What is being asked:
For the data below, work out how many lines include the string "shown" and report only the number.

Rows from a shape dataset:
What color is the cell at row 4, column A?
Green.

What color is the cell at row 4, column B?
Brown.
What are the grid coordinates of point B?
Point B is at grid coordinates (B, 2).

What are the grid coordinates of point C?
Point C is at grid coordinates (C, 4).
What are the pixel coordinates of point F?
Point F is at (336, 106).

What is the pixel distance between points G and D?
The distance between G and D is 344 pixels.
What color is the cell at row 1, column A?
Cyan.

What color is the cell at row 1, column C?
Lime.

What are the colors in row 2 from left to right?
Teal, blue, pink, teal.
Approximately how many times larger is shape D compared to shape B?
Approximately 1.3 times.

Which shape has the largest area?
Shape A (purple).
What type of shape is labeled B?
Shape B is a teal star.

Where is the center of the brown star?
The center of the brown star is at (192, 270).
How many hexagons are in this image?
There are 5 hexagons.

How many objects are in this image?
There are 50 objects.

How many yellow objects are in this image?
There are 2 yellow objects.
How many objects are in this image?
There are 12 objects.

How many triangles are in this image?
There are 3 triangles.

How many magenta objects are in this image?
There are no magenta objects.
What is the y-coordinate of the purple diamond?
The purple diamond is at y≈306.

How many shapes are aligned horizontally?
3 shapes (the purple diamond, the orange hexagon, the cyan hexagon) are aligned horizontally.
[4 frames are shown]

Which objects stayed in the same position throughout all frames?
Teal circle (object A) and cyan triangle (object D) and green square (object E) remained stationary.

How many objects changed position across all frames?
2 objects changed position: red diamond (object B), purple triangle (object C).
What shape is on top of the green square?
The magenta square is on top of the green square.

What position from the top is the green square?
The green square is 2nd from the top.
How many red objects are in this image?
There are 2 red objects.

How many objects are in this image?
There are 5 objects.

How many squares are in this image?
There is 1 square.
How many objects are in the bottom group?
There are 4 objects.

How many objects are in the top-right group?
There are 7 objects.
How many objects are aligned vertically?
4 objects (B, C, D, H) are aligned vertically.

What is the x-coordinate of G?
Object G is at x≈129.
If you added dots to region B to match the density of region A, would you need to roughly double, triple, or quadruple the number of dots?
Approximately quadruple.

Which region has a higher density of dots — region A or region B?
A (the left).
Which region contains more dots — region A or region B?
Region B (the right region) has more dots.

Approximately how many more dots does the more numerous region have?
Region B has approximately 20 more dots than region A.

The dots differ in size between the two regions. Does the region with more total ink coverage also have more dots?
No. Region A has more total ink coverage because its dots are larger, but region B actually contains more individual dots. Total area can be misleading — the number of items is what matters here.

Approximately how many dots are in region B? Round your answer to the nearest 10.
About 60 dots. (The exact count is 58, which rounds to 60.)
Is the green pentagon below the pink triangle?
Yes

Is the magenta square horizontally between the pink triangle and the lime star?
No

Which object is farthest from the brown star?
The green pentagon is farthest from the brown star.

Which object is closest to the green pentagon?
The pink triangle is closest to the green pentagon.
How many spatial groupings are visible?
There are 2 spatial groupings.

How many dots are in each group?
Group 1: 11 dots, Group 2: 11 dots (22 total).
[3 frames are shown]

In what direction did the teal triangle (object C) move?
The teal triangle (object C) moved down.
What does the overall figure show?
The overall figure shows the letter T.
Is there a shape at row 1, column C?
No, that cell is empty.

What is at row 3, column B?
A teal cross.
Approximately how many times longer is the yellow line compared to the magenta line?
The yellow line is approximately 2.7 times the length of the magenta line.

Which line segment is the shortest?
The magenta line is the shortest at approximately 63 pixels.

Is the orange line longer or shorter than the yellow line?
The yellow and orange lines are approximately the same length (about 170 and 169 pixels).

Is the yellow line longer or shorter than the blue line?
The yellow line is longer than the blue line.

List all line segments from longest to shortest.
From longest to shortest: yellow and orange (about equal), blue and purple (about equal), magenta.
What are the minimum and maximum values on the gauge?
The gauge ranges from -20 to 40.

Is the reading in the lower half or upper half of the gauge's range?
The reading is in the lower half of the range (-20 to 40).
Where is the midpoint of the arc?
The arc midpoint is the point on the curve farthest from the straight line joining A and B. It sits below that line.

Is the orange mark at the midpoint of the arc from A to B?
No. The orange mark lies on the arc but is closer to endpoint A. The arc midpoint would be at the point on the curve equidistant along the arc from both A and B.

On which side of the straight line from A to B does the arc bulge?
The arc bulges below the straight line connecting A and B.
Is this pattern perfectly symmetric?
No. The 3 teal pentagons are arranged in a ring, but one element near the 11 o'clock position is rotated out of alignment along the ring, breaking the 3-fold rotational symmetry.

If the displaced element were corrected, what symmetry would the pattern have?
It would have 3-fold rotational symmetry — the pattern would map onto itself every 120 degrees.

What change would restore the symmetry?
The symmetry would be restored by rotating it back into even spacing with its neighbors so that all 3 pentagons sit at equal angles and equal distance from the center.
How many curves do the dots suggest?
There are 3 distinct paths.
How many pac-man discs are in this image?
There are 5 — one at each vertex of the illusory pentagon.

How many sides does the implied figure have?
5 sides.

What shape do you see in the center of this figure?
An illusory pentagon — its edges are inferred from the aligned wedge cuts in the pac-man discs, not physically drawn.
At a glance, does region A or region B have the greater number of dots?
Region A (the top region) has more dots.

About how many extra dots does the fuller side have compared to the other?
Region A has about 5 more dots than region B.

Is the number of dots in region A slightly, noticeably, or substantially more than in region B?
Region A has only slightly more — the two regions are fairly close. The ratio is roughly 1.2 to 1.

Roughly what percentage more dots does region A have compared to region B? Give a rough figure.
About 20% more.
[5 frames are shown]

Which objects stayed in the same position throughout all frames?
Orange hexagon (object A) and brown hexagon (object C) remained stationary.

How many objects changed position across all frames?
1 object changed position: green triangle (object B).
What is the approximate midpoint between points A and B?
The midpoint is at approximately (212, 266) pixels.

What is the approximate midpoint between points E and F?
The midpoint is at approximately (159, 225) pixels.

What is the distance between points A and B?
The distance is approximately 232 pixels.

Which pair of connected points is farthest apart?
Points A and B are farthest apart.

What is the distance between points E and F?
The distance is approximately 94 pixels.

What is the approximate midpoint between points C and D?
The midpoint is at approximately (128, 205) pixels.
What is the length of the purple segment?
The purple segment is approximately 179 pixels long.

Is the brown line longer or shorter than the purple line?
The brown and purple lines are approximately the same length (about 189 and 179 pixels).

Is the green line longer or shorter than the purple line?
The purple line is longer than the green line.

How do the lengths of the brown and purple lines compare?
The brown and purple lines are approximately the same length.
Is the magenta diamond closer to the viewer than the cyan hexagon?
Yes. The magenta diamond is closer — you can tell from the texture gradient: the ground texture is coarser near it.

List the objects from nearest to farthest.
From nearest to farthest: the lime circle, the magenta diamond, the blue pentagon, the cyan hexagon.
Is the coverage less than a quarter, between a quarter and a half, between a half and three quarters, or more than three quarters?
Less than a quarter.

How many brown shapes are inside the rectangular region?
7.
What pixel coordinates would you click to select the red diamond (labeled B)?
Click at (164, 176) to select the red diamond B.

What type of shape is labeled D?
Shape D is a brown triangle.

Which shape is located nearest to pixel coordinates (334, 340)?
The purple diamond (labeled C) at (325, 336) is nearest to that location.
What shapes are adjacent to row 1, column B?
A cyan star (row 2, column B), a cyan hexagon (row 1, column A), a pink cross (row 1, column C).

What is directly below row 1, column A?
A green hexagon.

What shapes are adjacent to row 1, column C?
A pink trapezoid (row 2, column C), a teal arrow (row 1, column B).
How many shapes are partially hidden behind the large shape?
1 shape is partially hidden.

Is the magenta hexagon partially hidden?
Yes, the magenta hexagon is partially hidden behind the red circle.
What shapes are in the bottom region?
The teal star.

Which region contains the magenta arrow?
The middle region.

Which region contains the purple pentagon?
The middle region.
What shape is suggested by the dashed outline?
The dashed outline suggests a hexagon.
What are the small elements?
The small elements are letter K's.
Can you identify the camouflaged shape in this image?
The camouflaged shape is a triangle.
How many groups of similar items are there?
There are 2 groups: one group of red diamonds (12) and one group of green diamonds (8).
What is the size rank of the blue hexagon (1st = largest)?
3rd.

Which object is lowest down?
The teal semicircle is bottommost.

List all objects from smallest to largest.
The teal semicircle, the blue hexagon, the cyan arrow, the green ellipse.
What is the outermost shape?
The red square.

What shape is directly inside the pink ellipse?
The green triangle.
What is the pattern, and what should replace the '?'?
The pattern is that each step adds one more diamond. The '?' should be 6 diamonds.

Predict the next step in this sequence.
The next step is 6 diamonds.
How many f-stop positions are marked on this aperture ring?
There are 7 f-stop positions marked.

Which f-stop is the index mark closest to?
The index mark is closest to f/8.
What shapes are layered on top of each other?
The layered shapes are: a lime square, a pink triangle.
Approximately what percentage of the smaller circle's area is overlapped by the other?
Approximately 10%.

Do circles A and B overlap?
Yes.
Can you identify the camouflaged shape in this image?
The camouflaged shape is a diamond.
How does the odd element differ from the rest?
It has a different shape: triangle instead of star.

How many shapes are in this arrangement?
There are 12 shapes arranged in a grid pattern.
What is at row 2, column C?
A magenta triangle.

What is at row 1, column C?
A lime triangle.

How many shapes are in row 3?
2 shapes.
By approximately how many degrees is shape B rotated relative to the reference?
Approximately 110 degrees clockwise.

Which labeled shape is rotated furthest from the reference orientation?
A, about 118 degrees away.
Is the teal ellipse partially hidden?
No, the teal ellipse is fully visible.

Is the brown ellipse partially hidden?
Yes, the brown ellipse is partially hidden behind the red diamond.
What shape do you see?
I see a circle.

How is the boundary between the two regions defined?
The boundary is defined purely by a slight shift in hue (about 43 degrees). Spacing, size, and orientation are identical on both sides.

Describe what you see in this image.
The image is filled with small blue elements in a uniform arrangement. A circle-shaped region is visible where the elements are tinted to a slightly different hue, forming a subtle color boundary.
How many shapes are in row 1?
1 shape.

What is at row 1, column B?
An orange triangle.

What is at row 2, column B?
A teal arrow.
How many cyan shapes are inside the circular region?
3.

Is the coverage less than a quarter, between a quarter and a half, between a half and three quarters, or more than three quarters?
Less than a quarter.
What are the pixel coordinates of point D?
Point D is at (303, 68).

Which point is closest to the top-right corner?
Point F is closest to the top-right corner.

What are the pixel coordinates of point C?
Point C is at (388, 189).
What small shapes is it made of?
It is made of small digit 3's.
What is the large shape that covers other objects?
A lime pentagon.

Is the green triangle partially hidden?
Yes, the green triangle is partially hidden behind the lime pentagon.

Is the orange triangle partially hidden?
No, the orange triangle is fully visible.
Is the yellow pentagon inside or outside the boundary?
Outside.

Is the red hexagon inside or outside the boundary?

Response to this task:
3